§ **Exercise input**
-----

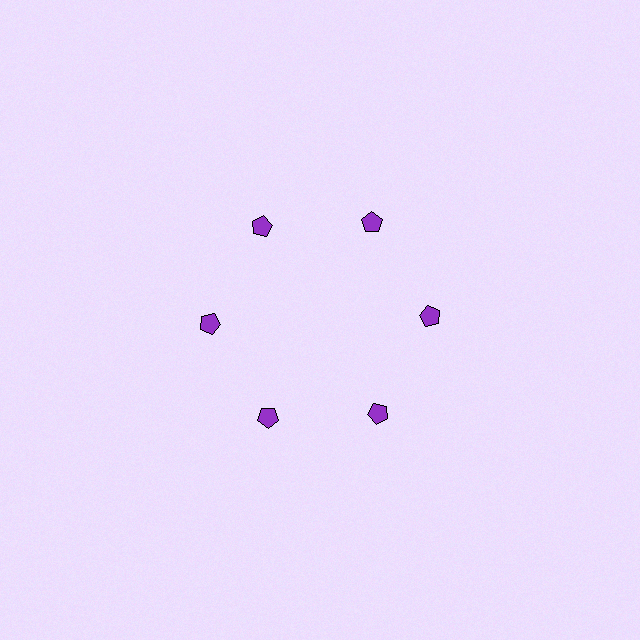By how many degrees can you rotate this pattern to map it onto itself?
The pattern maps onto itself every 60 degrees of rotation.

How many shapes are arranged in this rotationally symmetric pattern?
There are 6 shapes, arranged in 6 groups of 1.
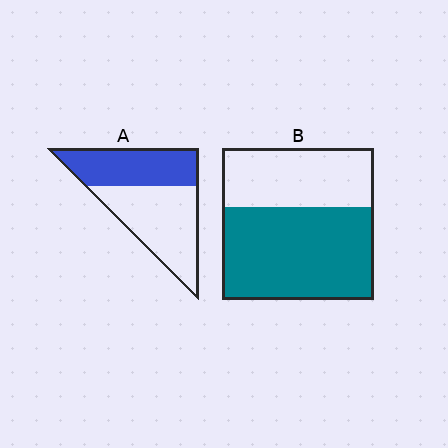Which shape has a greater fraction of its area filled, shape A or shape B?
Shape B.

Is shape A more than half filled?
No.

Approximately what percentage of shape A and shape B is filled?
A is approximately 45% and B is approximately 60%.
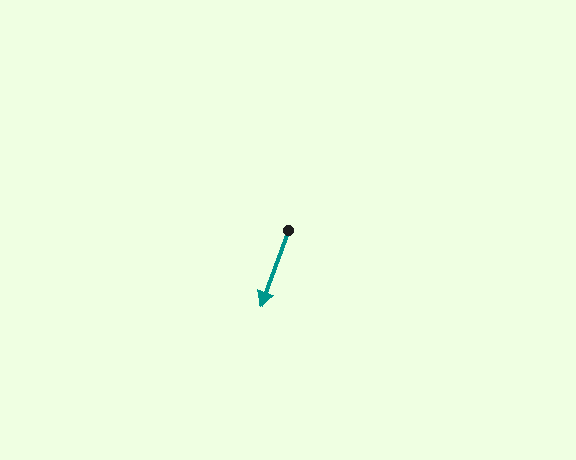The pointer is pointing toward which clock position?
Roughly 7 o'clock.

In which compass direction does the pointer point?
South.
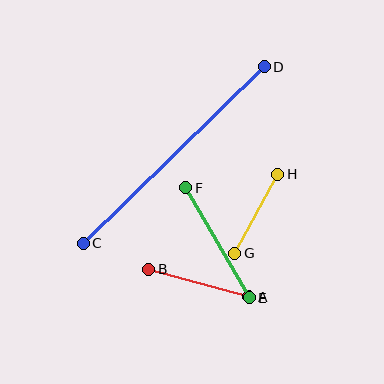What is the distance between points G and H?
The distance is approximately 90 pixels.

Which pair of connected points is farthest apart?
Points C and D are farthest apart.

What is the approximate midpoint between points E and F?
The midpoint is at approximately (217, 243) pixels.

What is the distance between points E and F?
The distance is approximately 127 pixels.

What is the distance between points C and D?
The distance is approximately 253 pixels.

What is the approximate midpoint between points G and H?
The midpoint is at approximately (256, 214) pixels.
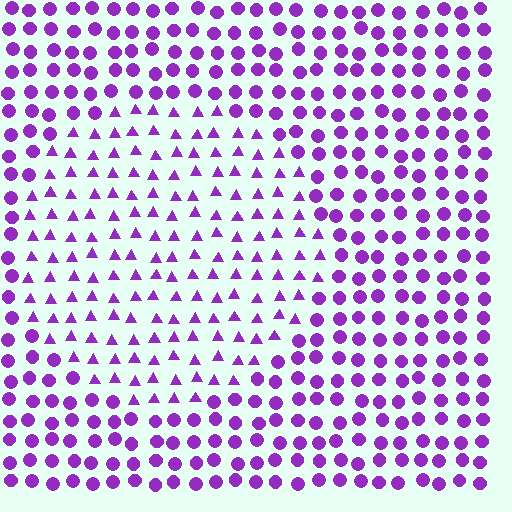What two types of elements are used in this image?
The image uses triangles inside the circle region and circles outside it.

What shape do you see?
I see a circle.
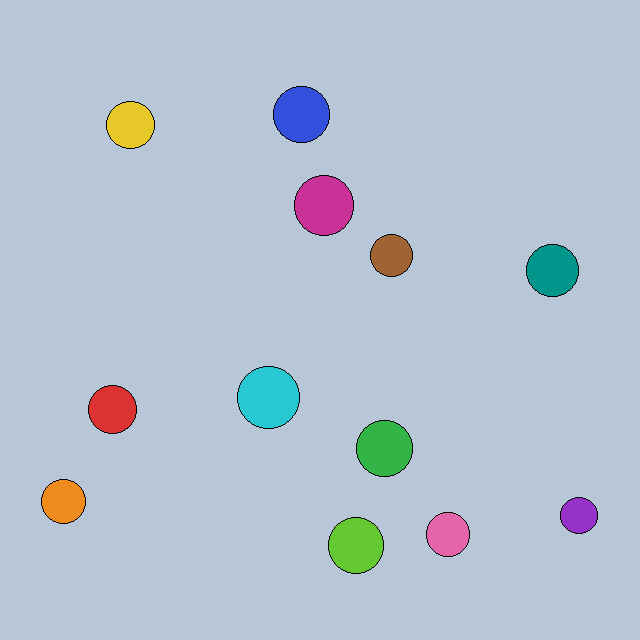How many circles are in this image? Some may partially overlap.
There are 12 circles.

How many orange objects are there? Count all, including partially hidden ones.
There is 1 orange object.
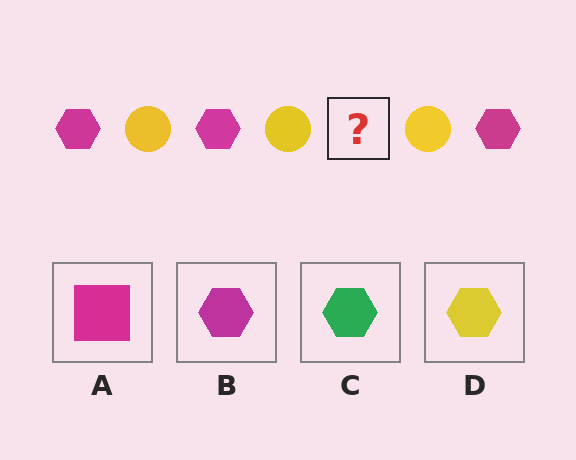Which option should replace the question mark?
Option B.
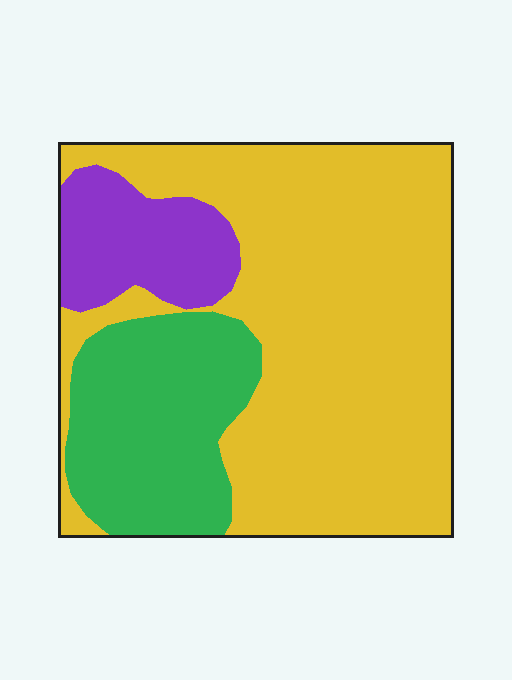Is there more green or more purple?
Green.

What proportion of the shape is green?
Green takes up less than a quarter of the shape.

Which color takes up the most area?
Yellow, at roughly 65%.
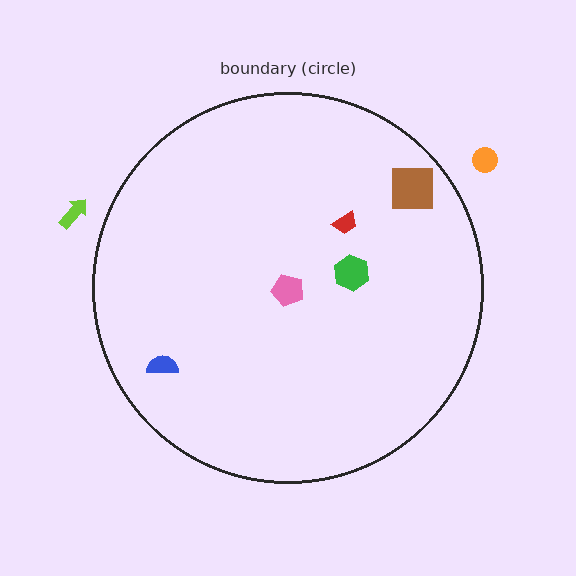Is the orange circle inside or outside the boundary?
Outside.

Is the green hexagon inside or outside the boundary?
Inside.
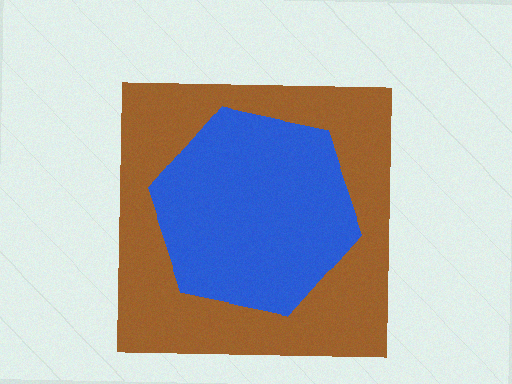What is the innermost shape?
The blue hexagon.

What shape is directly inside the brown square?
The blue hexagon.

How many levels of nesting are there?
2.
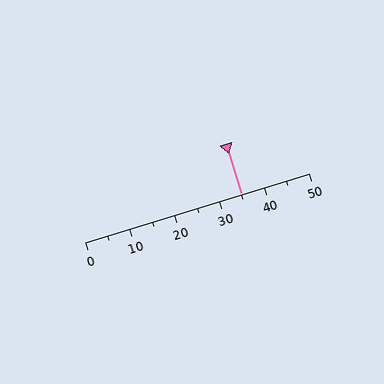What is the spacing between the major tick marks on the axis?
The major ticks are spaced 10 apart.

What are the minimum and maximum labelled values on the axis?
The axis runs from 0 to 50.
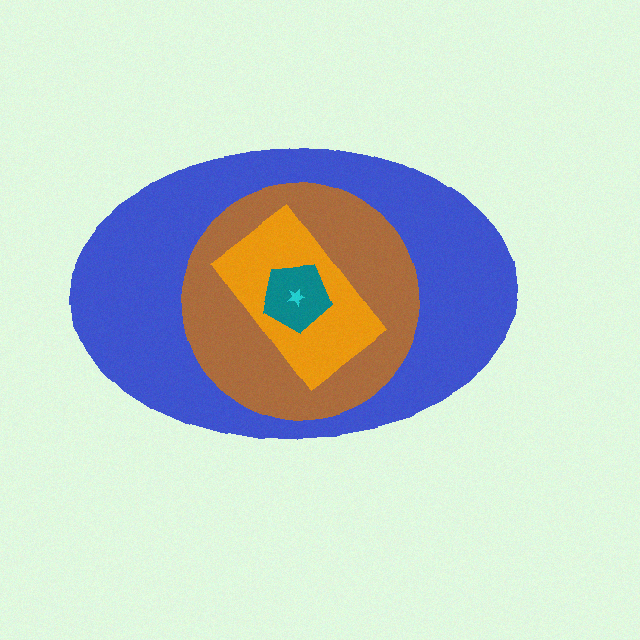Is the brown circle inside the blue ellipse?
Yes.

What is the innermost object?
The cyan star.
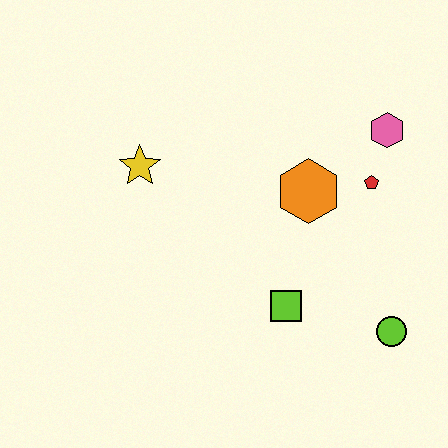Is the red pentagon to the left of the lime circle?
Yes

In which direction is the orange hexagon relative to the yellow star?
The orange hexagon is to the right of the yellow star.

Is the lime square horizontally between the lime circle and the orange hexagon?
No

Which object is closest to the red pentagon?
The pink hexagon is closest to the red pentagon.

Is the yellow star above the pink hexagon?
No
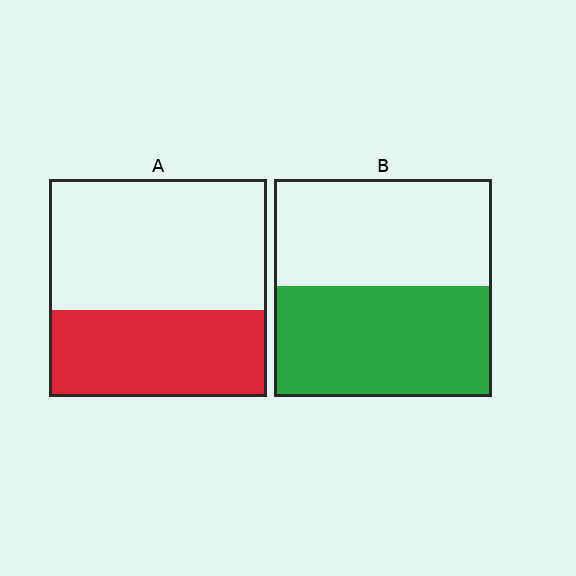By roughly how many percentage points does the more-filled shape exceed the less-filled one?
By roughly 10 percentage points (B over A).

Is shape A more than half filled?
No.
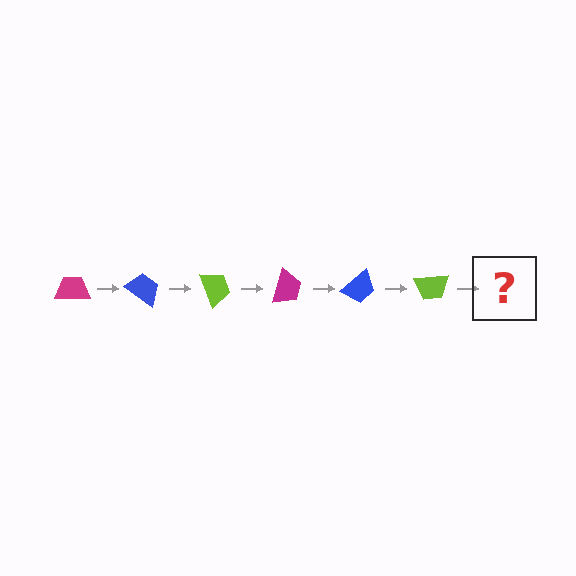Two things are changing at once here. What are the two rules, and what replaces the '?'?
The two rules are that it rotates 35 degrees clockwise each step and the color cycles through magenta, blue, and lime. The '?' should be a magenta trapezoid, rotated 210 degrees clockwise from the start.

-----

§ **Goal of the exercise**
Leave out the pictures and restate everything else word for word.

§ **Task result**
By how many degrees can you rotate this pattern to map it onto itself?
The pattern maps onto itself every 60 degrees of rotation.

How many shapes are arranged in this rotationally symmetric pattern?
There are 6 shapes, arranged in 6 groups of 1.
Which shape has a greater fraction of its area filled, shape A or shape B?
Shape B.

Is shape A more than half filled?
No.

Approximately what percentage of shape A and shape B is filled?
A is approximately 45% and B is approximately 60%.
The pointer is pointing toward which clock position?
Roughly 7 o'clock.

In which compass direction does the pointer point?
South.
What is the distance between points G and H?
The distance is approximately 90 pixels.

Which pair of connected points is farthest apart?
Points C and D are farthest apart.

What is the approximate midpoint between points E and F?
The midpoint is at approximately (217, 243) pixels.

What is the distance between points E and F?
The distance is approximately 127 pixels.

What is the distance between points C and D?
The distance is approximately 253 pixels.

What is the approximate midpoint between points G and H?
The midpoint is at approximately (256, 214) pixels.
What two types of elements are used in this image?
The image uses triangles inside the circle region and circles outside it.

What shape do you see?
I see a circle.
How many circles are in this image? Some may partially overlap.
There are 12 circles.

How many orange objects are there? Count all, including partially hidden ones.
There is 1 orange object.
Which option should replace the question mark?
Option B.
Is there more green or more purple?
Green.

What proportion of the shape is green?
Green takes up less than a quarter of the shape.

Which color takes up the most area?
Yellow, at roughly 65%.
Is the orange circle inside or outside the boundary?
Outside.

Is the green hexagon inside or outside the boundary?
Inside.
What is the innermost shape?
The blue hexagon.

What shape is directly inside the brown square?
The blue hexagon.

How many levels of nesting are there?
2.
What is the spacing between the major tick marks on the axis?
The major ticks are spaced 10 apart.

What are the minimum and maximum labelled values on the axis?
The axis runs from 0 to 50.
Is the brown circle inside the blue ellipse?
Yes.

What is the innermost object?
The cyan star.
Is the red pentagon to the left of the lime circle?
Yes

In which direction is the orange hexagon relative to the yellow star?
The orange hexagon is to the right of the yellow star.

Is the lime square horizontally between the lime circle and the orange hexagon?
No

Which object is closest to the red pentagon?
The pink hexagon is closest to the red pentagon.

Is the yellow star above the pink hexagon?
No
By roughly how many percentage points does the more-filled shape exceed the less-filled one?
By roughly 10 percentage points (B over A).

Is shape A more than half filled?
No.
Two things are changing at once here. What are the two rules, and what replaces the '?'?
The two rules are that it rotates 35 degrees clockwise each step and the color cycles through magenta, blue, and lime. The '?' should be a magenta trapezoid, rotated 210 degrees clockwise from the start.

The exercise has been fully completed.